TASK TO COMPLETE: Please repeat, exactly and without pictures, the lines of the entries below that run from the one containing "What small shapes is it made of?" through the one containing "[5 frames are shown]".

Dataset entries
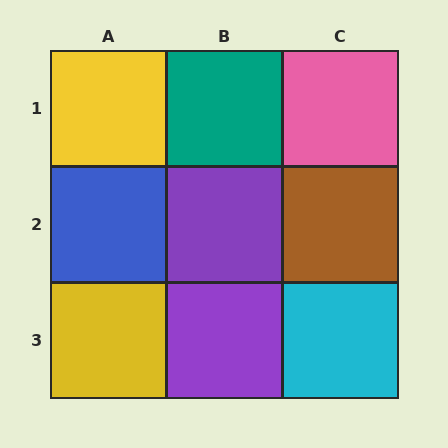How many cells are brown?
1 cell is brown.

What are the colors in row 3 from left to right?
Yellow, purple, cyan.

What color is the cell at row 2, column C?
Brown.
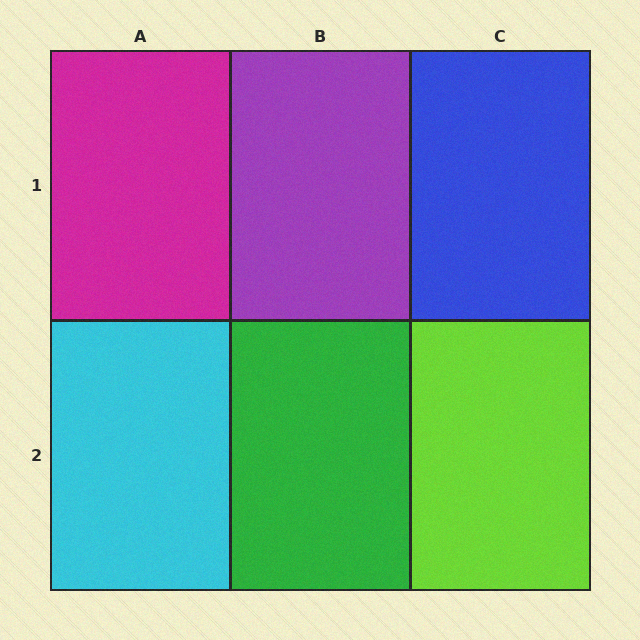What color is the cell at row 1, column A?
Magenta.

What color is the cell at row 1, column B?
Purple.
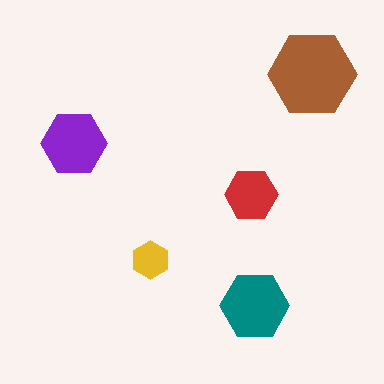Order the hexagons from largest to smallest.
the brown one, the teal one, the purple one, the red one, the yellow one.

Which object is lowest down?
The teal hexagon is bottommost.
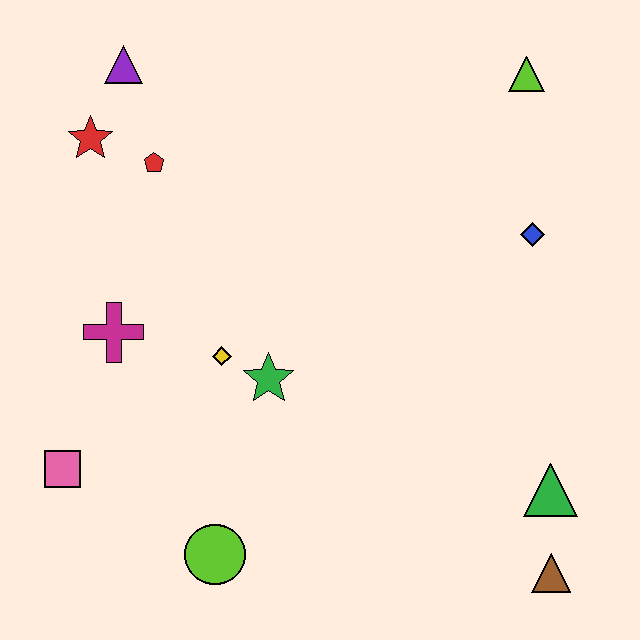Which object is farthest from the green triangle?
The purple triangle is farthest from the green triangle.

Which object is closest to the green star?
The yellow diamond is closest to the green star.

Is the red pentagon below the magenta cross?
No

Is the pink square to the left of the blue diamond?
Yes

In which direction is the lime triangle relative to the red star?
The lime triangle is to the right of the red star.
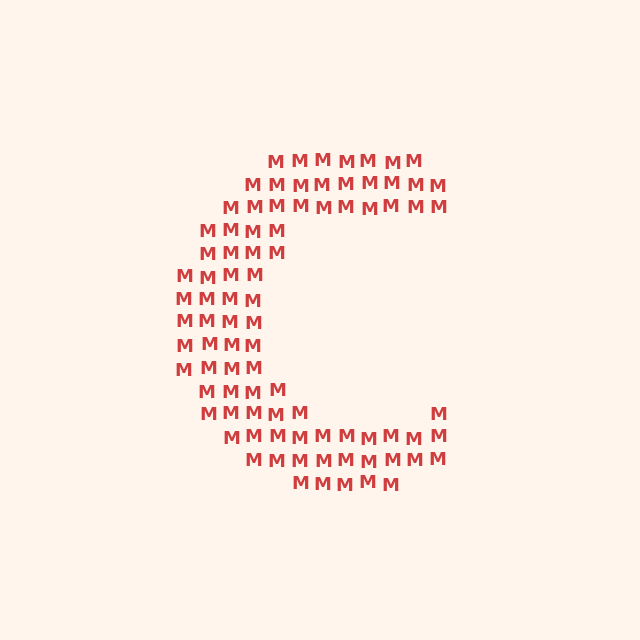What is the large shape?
The large shape is the letter C.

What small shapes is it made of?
It is made of small letter M's.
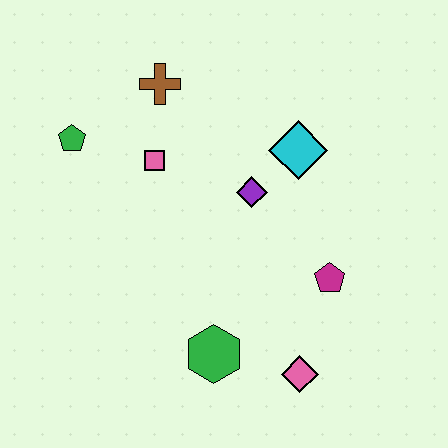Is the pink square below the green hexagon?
No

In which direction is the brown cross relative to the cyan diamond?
The brown cross is to the left of the cyan diamond.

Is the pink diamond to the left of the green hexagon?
No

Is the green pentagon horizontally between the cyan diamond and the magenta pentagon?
No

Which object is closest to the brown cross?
The pink square is closest to the brown cross.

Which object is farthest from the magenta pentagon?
The green pentagon is farthest from the magenta pentagon.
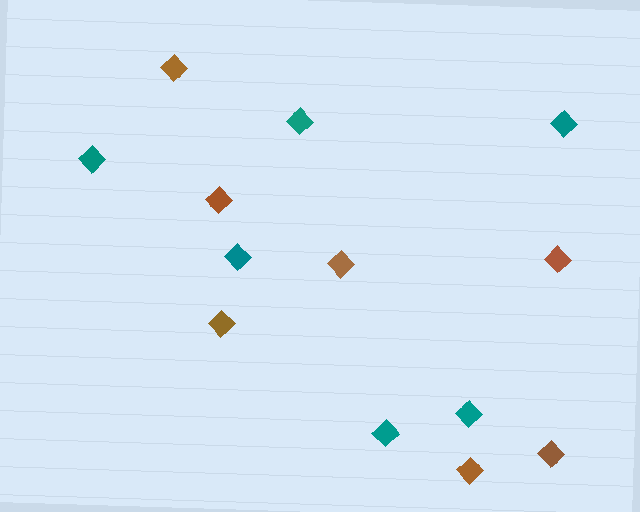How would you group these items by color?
There are 2 groups: one group of teal diamonds (6) and one group of brown diamonds (7).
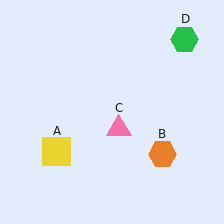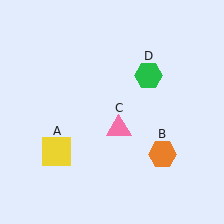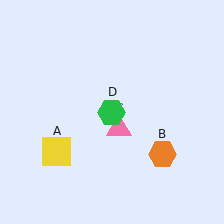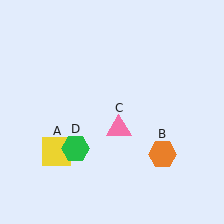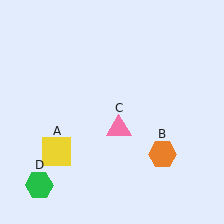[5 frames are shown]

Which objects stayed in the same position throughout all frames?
Yellow square (object A) and orange hexagon (object B) and pink triangle (object C) remained stationary.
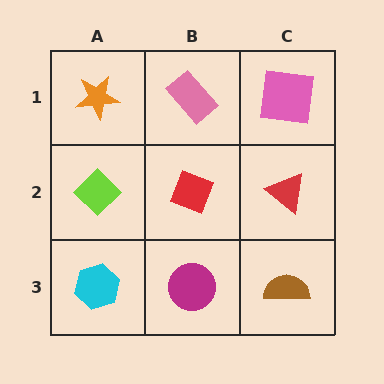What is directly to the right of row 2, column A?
A red diamond.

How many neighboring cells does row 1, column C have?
2.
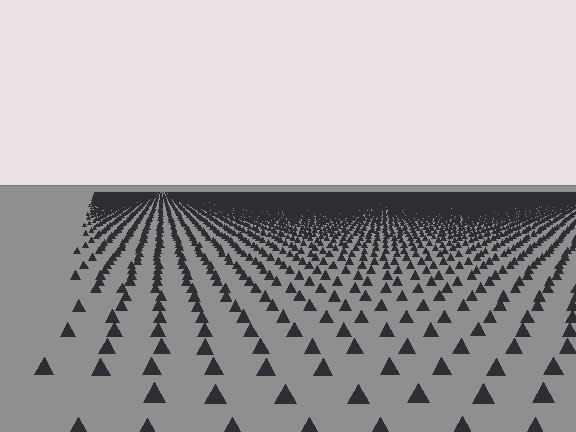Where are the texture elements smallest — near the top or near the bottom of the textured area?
Near the top.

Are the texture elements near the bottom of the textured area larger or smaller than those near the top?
Larger. Near the bottom, elements are closer to the viewer and appear at a bigger on-screen size.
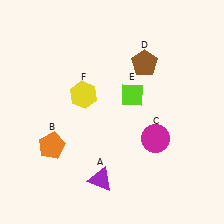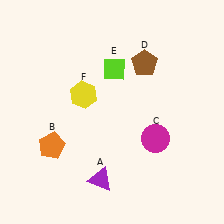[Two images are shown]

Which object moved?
The lime square (E) moved up and to the left.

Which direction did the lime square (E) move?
The lime square (E) moved up and to the left.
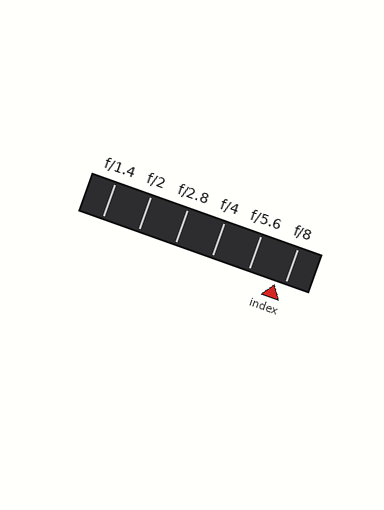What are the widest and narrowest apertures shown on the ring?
The widest aperture shown is f/1.4 and the narrowest is f/8.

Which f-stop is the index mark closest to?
The index mark is closest to f/8.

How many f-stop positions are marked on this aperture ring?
There are 6 f-stop positions marked.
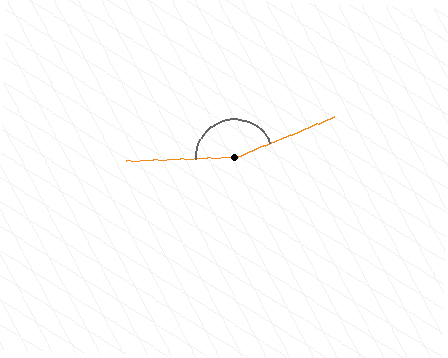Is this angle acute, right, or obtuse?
It is obtuse.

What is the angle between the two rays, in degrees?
Approximately 159 degrees.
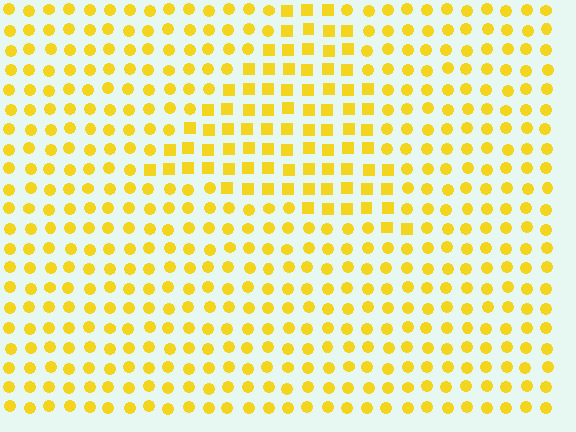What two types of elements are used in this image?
The image uses squares inside the triangle region and circles outside it.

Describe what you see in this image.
The image is filled with small yellow elements arranged in a uniform grid. A triangle-shaped region contains squares, while the surrounding area contains circles. The boundary is defined purely by the change in element shape.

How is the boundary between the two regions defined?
The boundary is defined by a change in element shape: squares inside vs. circles outside. All elements share the same color and spacing.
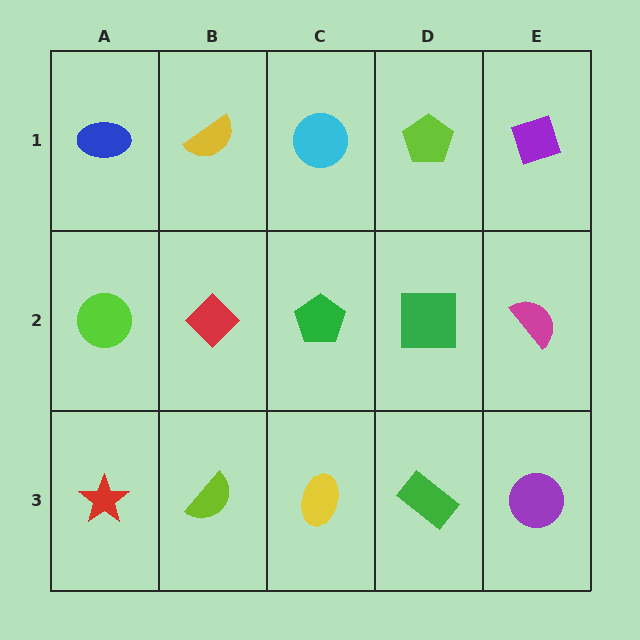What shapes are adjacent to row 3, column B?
A red diamond (row 2, column B), a red star (row 3, column A), a yellow ellipse (row 3, column C).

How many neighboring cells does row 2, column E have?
3.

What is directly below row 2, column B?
A lime semicircle.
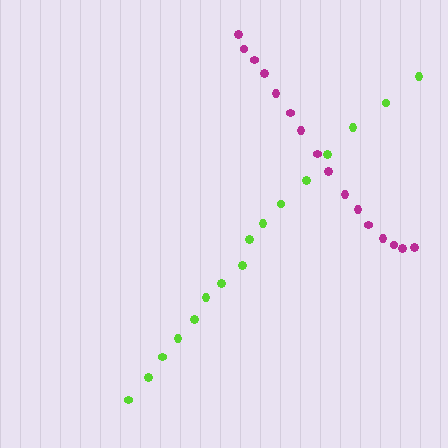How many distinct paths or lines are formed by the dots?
There are 2 distinct paths.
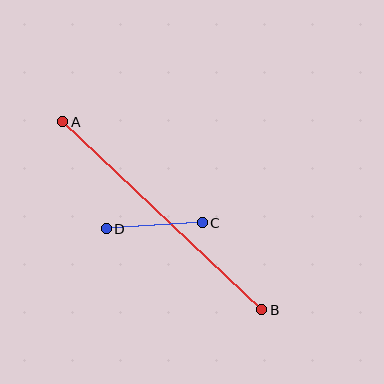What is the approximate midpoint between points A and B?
The midpoint is at approximately (162, 216) pixels.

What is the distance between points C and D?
The distance is approximately 96 pixels.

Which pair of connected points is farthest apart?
Points A and B are farthest apart.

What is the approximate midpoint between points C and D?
The midpoint is at approximately (154, 226) pixels.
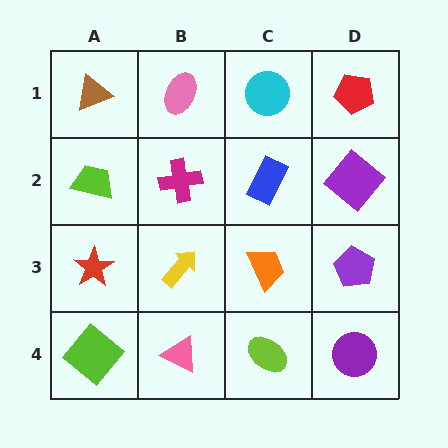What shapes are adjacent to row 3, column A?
A lime trapezoid (row 2, column A), a lime diamond (row 4, column A), a yellow arrow (row 3, column B).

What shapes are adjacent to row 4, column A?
A red star (row 3, column A), a pink triangle (row 4, column B).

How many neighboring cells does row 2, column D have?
3.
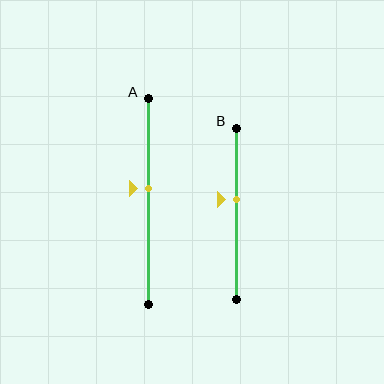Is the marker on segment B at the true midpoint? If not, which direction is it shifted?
No, the marker on segment B is shifted upward by about 9% of the segment length.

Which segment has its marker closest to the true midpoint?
Segment A has its marker closest to the true midpoint.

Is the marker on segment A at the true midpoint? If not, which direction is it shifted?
No, the marker on segment A is shifted upward by about 6% of the segment length.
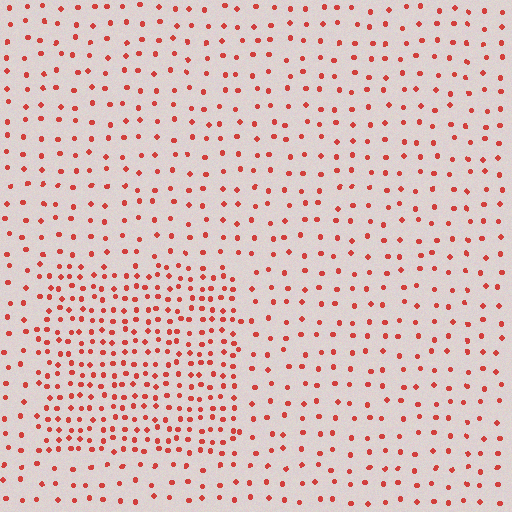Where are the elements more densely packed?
The elements are more densely packed inside the rectangle boundary.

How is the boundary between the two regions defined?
The boundary is defined by a change in element density (approximately 2.3x ratio). All elements are the same color, size, and shape.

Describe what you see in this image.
The image contains small red elements arranged at two different densities. A rectangle-shaped region is visible where the elements are more densely packed than the surrounding area.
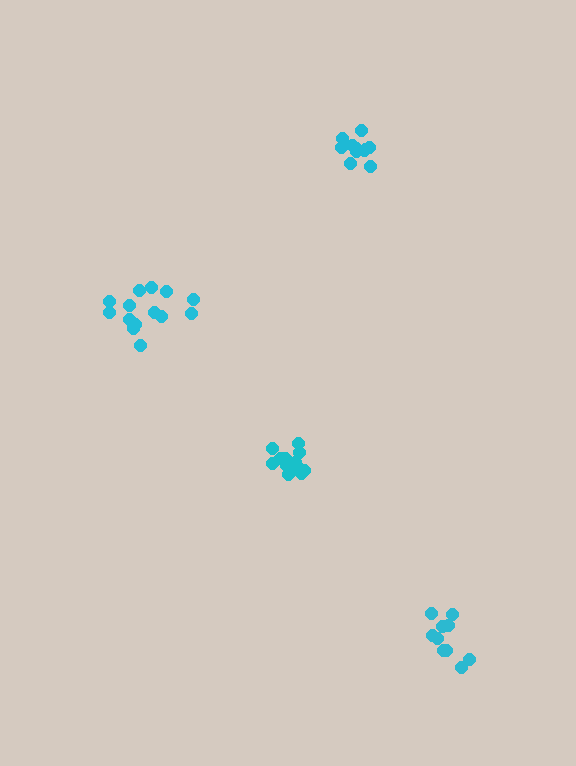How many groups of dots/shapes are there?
There are 4 groups.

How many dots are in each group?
Group 1: 12 dots, Group 2: 11 dots, Group 3: 14 dots, Group 4: 10 dots (47 total).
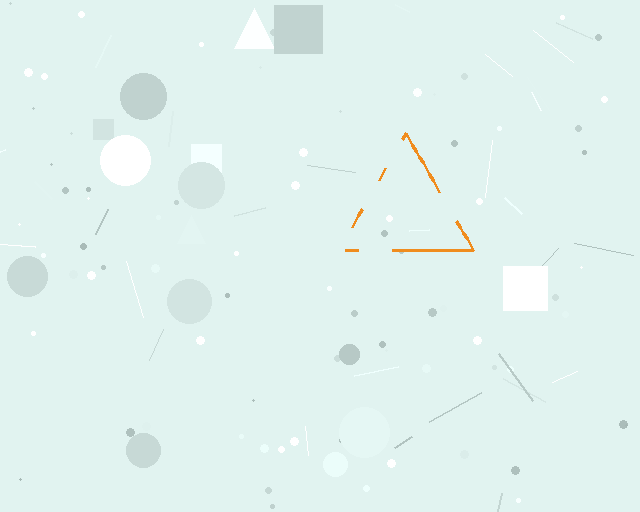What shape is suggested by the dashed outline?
The dashed outline suggests a triangle.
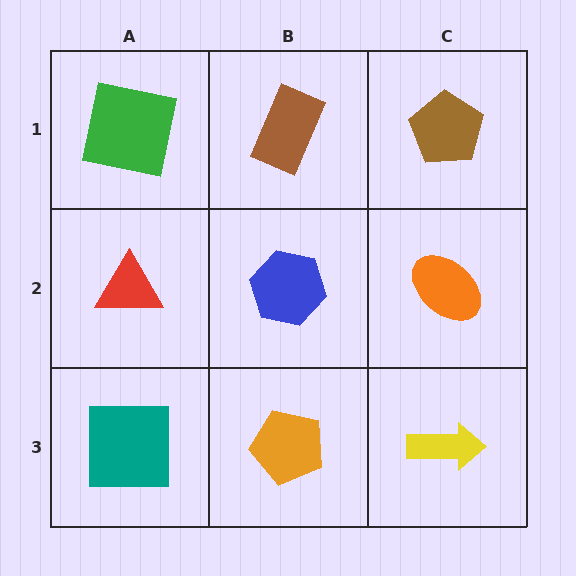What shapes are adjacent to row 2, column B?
A brown rectangle (row 1, column B), an orange pentagon (row 3, column B), a red triangle (row 2, column A), an orange ellipse (row 2, column C).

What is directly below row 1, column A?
A red triangle.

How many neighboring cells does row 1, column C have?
2.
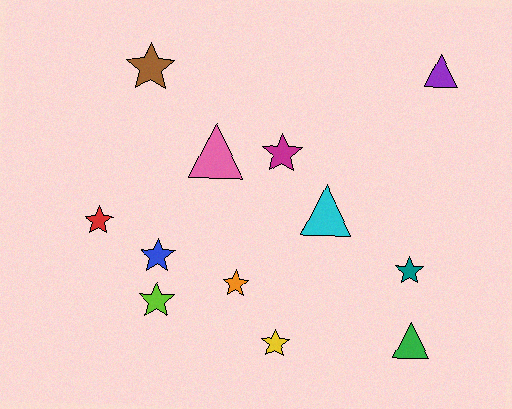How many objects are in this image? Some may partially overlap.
There are 12 objects.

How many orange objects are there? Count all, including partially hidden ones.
There is 1 orange object.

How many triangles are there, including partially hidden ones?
There are 4 triangles.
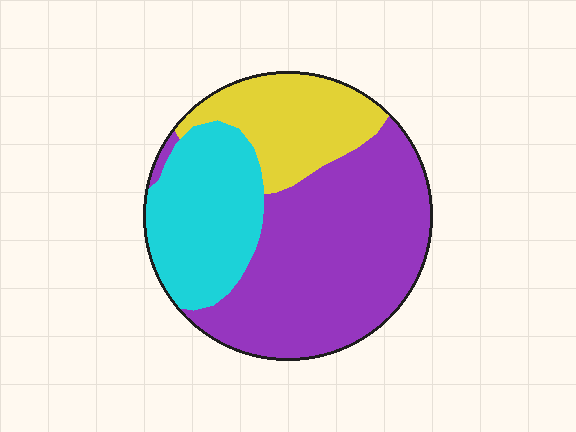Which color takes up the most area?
Purple, at roughly 55%.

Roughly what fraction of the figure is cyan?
Cyan takes up about one quarter (1/4) of the figure.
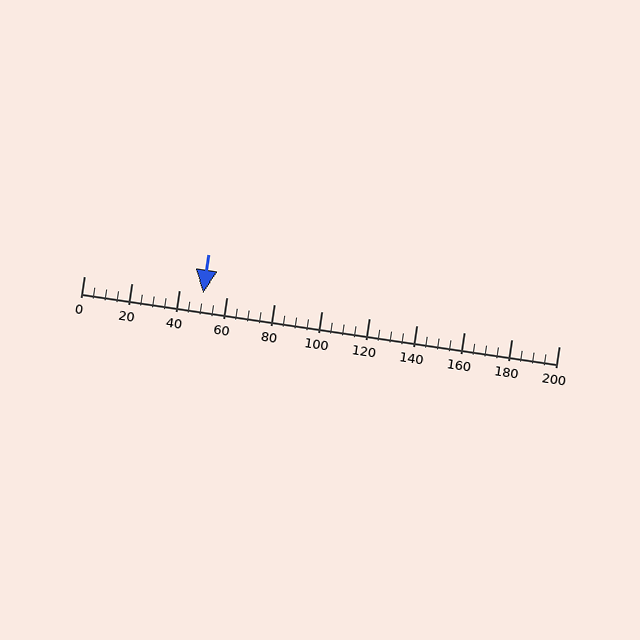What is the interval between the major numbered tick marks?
The major tick marks are spaced 20 units apart.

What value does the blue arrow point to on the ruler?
The blue arrow points to approximately 50.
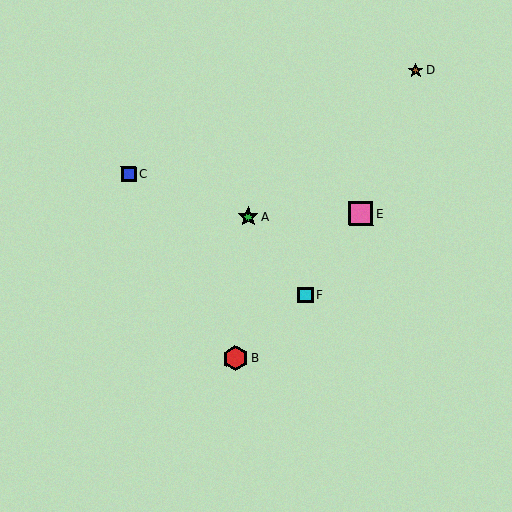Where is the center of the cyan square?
The center of the cyan square is at (305, 295).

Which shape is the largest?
The pink square (labeled E) is the largest.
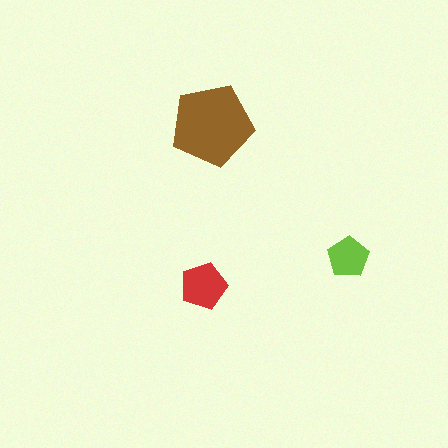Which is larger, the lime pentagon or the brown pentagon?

YOUR RESPONSE:
What small shapes is it made of?
It is made of small letter M's.
Is the pink square below the green hexagon?
No

In which direction is the brown cross relative to the cyan diamond?
The brown cross is to the left of the cyan diamond.

Is the pink diamond to the left of the green hexagon?
No

Is the green pentagon horizontally between the cyan diamond and the magenta pentagon?
No

Which object is closest to the brown cross?
The pink square is closest to the brown cross.

Which object is farthest from the magenta pentagon?
The green pentagon is farthest from the magenta pentagon.
How would you group these items by color?
There are 2 groups: one group of teal diamonds (6) and one group of brown diamonds (7).
[5 frames are shown]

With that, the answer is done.